* **Recorded information**
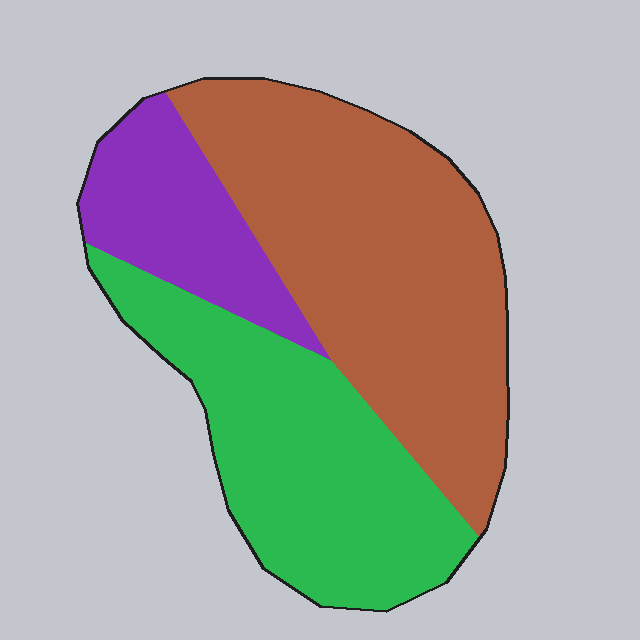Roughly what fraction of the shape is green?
Green covers roughly 35% of the shape.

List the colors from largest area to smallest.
From largest to smallest: brown, green, purple.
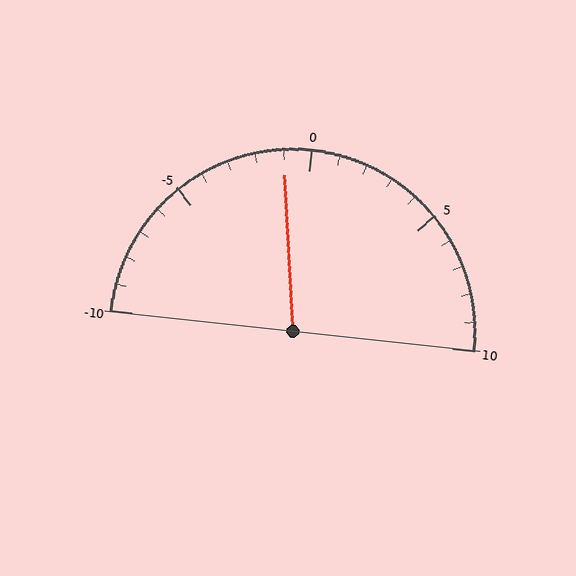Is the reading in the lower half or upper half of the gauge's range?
The reading is in the lower half of the range (-10 to 10).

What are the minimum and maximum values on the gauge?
The gauge ranges from -10 to 10.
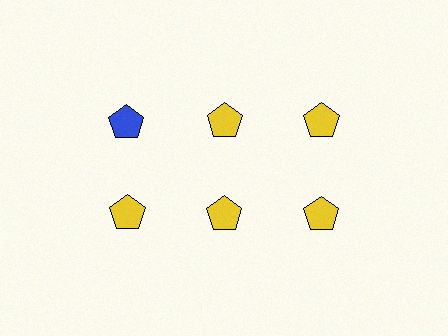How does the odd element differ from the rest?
It has a different color: blue instead of yellow.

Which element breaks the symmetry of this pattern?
The blue pentagon in the top row, leftmost column breaks the symmetry. All other shapes are yellow pentagons.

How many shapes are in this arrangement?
There are 6 shapes arranged in a grid pattern.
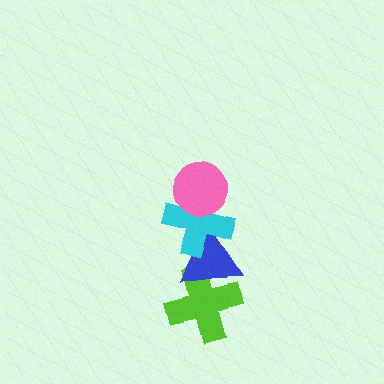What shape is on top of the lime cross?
The blue triangle is on top of the lime cross.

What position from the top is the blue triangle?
The blue triangle is 3rd from the top.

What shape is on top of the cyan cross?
The pink circle is on top of the cyan cross.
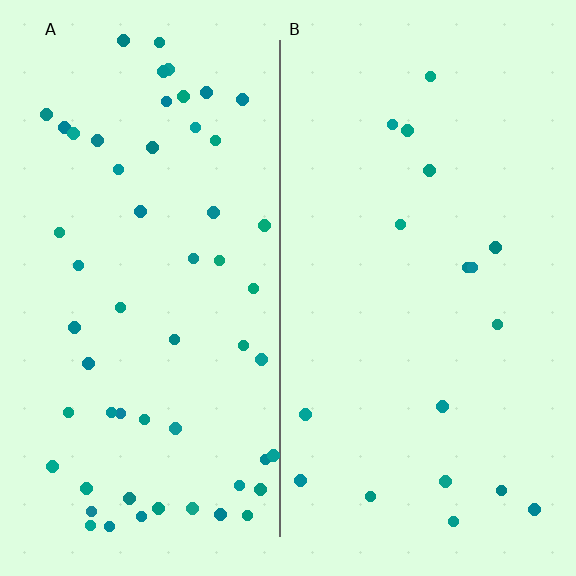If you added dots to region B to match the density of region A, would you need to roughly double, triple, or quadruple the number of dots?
Approximately triple.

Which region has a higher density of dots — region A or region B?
A (the left).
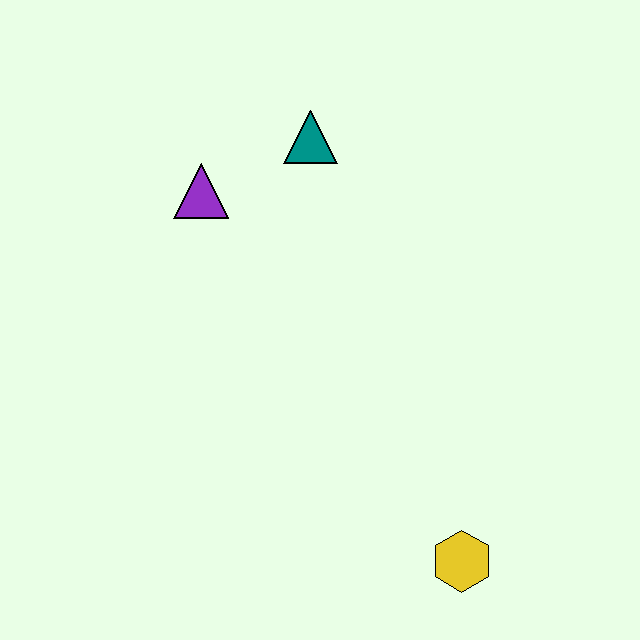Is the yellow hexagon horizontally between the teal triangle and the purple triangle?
No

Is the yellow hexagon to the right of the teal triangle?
Yes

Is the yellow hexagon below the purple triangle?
Yes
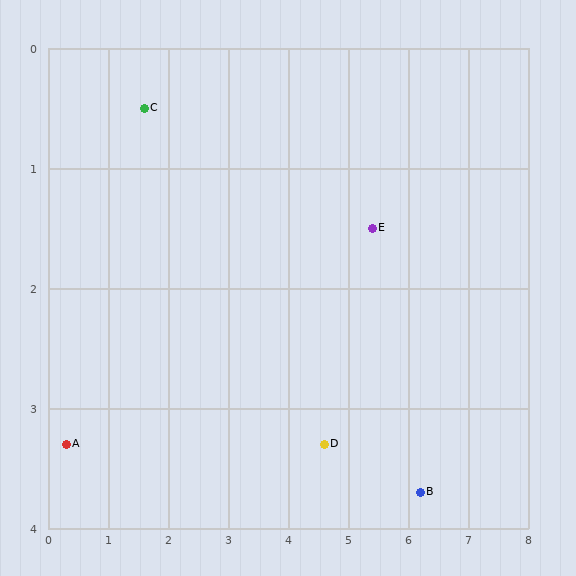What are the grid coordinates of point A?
Point A is at approximately (0.3, 3.3).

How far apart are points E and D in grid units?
Points E and D are about 2.0 grid units apart.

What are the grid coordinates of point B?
Point B is at approximately (6.2, 3.7).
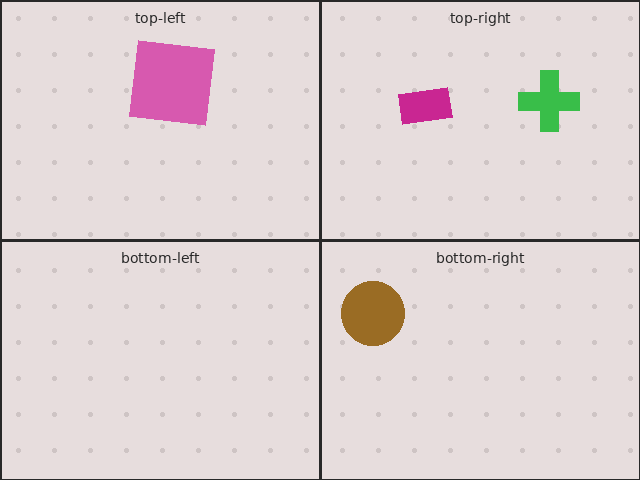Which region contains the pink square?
The top-left region.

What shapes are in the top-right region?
The magenta rectangle, the green cross.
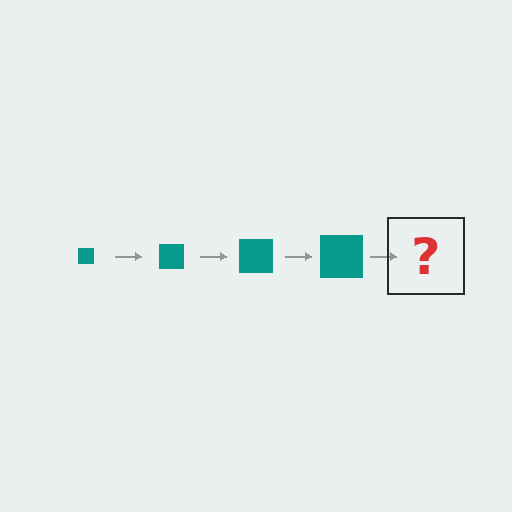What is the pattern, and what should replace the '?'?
The pattern is that the square gets progressively larger each step. The '?' should be a teal square, larger than the previous one.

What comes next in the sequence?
The next element should be a teal square, larger than the previous one.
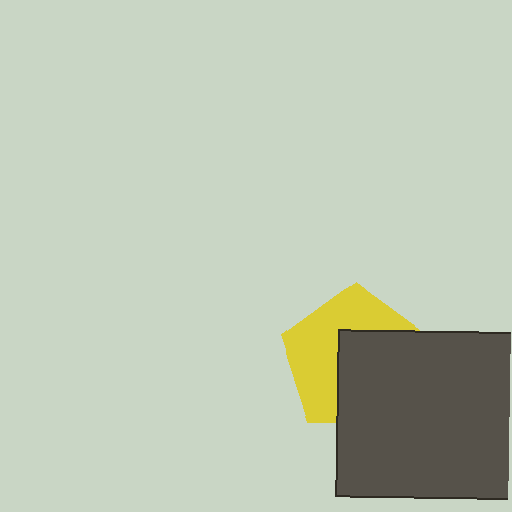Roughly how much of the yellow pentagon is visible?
About half of it is visible (roughly 50%).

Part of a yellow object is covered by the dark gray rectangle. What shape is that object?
It is a pentagon.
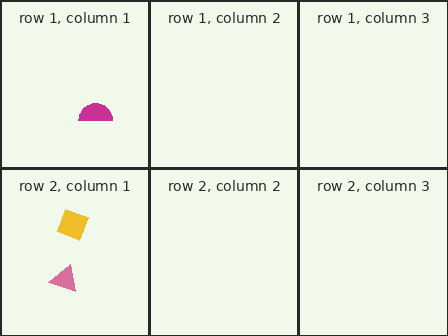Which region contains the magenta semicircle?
The row 1, column 1 region.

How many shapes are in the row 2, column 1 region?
2.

* **Challenge**
Copy, exactly and exclusively, the lines beginning with the one that contains "Roughly how much" and ending with the last line of the listing; pictures are to be omitted.

* **The response**
Roughly how much of the yellow pentagon is visible?
About half of it is visible (roughly 50%).

Part of a yellow object is covered by the dark gray rectangle. What shape is that object?
It is a pentagon.
Which region contains the magenta semicircle?
The row 1, column 1 region.

How many shapes are in the row 2, column 1 region?
2.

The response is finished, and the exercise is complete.